▼▼▼

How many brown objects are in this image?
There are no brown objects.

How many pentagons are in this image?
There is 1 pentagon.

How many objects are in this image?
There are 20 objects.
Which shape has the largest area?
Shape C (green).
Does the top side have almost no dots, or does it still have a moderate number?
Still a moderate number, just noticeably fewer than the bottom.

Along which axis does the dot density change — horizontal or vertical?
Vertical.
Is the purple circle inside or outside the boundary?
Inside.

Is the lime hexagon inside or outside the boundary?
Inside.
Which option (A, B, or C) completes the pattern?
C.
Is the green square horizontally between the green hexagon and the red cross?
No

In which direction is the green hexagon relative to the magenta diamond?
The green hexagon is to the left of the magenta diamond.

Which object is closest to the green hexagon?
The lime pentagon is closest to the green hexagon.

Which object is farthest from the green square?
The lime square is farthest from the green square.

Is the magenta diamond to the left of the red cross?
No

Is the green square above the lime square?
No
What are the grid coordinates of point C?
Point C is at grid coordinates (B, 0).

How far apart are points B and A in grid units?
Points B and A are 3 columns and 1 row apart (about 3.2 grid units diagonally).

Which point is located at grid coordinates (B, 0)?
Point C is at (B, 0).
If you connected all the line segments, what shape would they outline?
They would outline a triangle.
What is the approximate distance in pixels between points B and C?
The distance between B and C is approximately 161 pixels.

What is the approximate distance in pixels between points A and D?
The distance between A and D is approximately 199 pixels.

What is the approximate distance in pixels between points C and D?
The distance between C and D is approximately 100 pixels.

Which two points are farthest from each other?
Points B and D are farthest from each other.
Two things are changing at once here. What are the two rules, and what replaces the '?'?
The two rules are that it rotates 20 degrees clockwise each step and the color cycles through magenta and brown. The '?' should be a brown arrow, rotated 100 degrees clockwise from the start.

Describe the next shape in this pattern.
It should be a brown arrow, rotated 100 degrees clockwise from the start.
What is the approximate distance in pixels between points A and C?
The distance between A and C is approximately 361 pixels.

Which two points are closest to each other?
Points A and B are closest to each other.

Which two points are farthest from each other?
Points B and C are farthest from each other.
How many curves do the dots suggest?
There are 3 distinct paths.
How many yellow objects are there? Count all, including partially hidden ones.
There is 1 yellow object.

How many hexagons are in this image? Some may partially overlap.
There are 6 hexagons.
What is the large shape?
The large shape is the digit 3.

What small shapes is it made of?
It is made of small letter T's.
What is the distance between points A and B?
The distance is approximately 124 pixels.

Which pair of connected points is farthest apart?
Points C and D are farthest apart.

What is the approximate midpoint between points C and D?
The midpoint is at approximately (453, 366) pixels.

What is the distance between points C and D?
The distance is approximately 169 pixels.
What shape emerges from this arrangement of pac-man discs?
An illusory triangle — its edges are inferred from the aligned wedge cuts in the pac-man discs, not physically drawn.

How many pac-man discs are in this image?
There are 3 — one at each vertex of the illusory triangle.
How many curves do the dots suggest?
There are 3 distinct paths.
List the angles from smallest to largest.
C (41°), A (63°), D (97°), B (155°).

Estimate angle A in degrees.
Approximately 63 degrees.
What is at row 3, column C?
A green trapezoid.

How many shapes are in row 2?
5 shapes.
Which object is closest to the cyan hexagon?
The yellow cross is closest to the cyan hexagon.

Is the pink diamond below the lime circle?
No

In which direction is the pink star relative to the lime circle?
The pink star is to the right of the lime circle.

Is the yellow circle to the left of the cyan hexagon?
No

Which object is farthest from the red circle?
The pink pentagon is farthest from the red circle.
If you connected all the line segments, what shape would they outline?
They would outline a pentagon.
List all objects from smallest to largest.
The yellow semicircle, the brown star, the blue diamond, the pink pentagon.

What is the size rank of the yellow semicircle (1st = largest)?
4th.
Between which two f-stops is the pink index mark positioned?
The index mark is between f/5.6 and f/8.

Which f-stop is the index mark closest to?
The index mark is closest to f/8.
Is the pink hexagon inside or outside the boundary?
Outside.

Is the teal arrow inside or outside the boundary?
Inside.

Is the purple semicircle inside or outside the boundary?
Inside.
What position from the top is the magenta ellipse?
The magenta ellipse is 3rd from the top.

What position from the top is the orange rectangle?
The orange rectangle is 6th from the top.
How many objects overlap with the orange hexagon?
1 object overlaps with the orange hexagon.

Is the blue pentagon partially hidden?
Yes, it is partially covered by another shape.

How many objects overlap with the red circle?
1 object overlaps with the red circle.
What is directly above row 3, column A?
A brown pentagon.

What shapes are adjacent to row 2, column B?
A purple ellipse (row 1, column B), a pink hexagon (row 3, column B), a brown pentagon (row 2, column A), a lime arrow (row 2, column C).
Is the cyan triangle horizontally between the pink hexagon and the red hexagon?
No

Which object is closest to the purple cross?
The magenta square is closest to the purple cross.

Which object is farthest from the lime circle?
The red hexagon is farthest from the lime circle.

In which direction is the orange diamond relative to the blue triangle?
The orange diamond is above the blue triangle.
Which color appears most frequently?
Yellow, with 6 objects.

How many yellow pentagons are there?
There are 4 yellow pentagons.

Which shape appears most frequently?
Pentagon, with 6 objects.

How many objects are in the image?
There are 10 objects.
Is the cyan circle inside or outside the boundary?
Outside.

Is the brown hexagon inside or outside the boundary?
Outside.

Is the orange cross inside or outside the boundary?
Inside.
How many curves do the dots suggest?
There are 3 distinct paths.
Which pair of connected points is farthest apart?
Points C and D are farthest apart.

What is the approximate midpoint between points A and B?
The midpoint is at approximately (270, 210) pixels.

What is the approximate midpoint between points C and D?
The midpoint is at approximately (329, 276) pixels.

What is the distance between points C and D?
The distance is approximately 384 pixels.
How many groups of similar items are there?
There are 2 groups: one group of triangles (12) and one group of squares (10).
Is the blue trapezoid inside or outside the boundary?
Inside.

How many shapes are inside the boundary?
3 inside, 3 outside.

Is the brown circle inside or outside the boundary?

▲▲▲

→ **Goal**
Every line above should be retyped exactly as given.

→ **Task solution**
How many brown objects are in this image?
There are no brown objects.

How many pentagons are in this image?
There is 1 pentagon.

How many objects are in this image?
There are 20 objects.
Which shape has the largest area?
Shape C (green).
Does the top side have almost no dots, or does it still have a moderate number?
Still a moderate number, just noticeably fewer than the bottom.

Along which axis does the dot density change — horizontal or vertical?
Vertical.
Is the purple circle inside or outside the boundary?
Inside.

Is the lime hexagon inside or outside the boundary?
Inside.
Which option (A, B, or C) completes the pattern?
C.
Is the green square horizontally between the green hexagon and the red cross?
No

In which direction is the green hexagon relative to the magenta diamond?
The green hexagon is to the left of the magenta diamond.

Which object is closest to the green hexagon?
The lime pentagon is closest to the green hexagon.

Which object is farthest from the green square?
The lime square is farthest from the green square.

Is the magenta diamond to the left of the red cross?
No

Is the green square above the lime square?
No
What are the grid coordinates of point C?
Point C is at grid coordinates (B, 0).

How far apart are points B and A in grid units?
Points B and A are 3 columns and 1 row apart (about 3.2 grid units diagonally).

Which point is located at grid coordinates (B, 0)?
Point C is at (B, 0).
If you connected all the line segments, what shape would they outline?
They would outline a triangle.
What is the approximate distance in pixels between points B and C?
The distance between B and C is approximately 161 pixels.

What is the approximate distance in pixels between points A and D?
The distance between A and D is approximately 199 pixels.

What is the approximate distance in pixels between points C and D?
The distance between C and D is approximately 100 pixels.

Which two points are farthest from each other?
Points B and D are farthest from each other.
Two things are changing at once here. What are the two rules, and what replaces the '?'?
The two rules are that it rotates 20 degrees clockwise each step and the color cycles through magenta and brown. The '?' should be a brown arrow, rotated 100 degrees clockwise from the start.

Describe the next shape in this pattern.
It should be a brown arrow, rotated 100 degrees clockwise from the start.
What is the approximate distance in pixels between points A and C?
The distance between A and C is approximately 361 pixels.

Which two points are closest to each other?
Points A and B are closest to each other.

Which two points are farthest from each other?
Points B and C are farthest from each other.
How many curves do the dots suggest?
There are 3 distinct paths.
How many yellow objects are there? Count all, including partially hidden ones.
There is 1 yellow object.

How many hexagons are in this image? Some may partially overlap.
There are 6 hexagons.
What is the large shape?
The large shape is the digit 3.

What small shapes is it made of?
It is made of small letter T's.
What is the distance between points A and B?
The distance is approximately 124 pixels.

Which pair of connected points is farthest apart?
Points C and D are farthest apart.

What is the approximate midpoint between points C and D?
The midpoint is at approximately (453, 366) pixels.

What is the distance between points C and D?
The distance is approximately 169 pixels.
What shape emerges from this arrangement of pac-man discs?
An illusory triangle — its edges are inferred from the aligned wedge cuts in the pac-man discs, not physically drawn.

How many pac-man discs are in this image?
There are 3 — one at each vertex of the illusory triangle.
How many curves do the dots suggest?
There are 3 distinct paths.
List the angles from smallest to largest.
C (41°), A (63°), D (97°), B (155°).

Estimate angle A in degrees.
Approximately 63 degrees.
What is at row 3, column C?
A green trapezoid.

How many shapes are in row 2?
5 shapes.
Which object is closest to the cyan hexagon?
The yellow cross is closest to the cyan hexagon.

Is the pink diamond below the lime circle?
No

In which direction is the pink star relative to the lime circle?
The pink star is to the right of the lime circle.

Is the yellow circle to the left of the cyan hexagon?
No

Which object is farthest from the red circle?
The pink pentagon is farthest from the red circle.
If you connected all the line segments, what shape would they outline?
They would outline a pentagon.
List all objects from smallest to largest.
The yellow semicircle, the brown star, the blue diamond, the pink pentagon.

What is the size rank of the yellow semicircle (1st = largest)?
4th.
Between which two f-stops is the pink index mark positioned?
The index mark is between f/5.6 and f/8.

Which f-stop is the index mark closest to?
The index mark is closest to f/8.
Is the pink hexagon inside or outside the boundary?
Outside.

Is the teal arrow inside or outside the boundary?
Inside.

Is the purple semicircle inside or outside the boundary?
Inside.
What position from the top is the magenta ellipse?
The magenta ellipse is 3rd from the top.

What position from the top is the orange rectangle?
The orange rectangle is 6th from the top.
How many objects overlap with the orange hexagon?
1 object overlaps with the orange hexagon.

Is the blue pentagon partially hidden?
Yes, it is partially covered by another shape.

How many objects overlap with the red circle?
1 object overlaps with the red circle.
What is directly above row 3, column A?
A brown pentagon.

What shapes are adjacent to row 2, column B?
A purple ellipse (row 1, column B), a pink hexagon (row 3, column B), a brown pentagon (row 2, column A), a lime arrow (row 2, column C).
Is the cyan triangle horizontally between the pink hexagon and the red hexagon?
No

Which object is closest to the purple cross?
The magenta square is closest to the purple cross.

Which object is farthest from the lime circle?
The red hexagon is farthest from the lime circle.

In which direction is the orange diamond relative to the blue triangle?
The orange diamond is above the blue triangle.
Which color appears most frequently?
Yellow, with 6 objects.

How many yellow pentagons are there?
There are 4 yellow pentagons.

Which shape appears most frequently?
Pentagon, with 6 objects.

How many objects are in the image?
There are 10 objects.
Is the cyan circle inside or outside the boundary?
Outside.

Is the brown hexagon inside or outside the boundary?
Outside.

Is the orange cross inside or outside the boundary?
Inside.
How many curves do the dots suggest?
There are 3 distinct paths.
Which pair of connected points is farthest apart?
Points C and D are farthest apart.

What is the approximate midpoint between points A and B?
The midpoint is at approximately (270, 210) pixels.

What is the approximate midpoint between points C and D?
The midpoint is at approximately (329, 276) pixels.

What is the distance between points C and D?
The distance is approximately 384 pixels.
How many groups of similar items are there?
There are 2 groups: one group of triangles (12) and one group of squares (10).
Is the blue trapezoid inside or outside the boundary?
Inside.

How many shapes are inside the boundary?
3 inside, 3 outside.

Is the brown circle inside or outside the boundary?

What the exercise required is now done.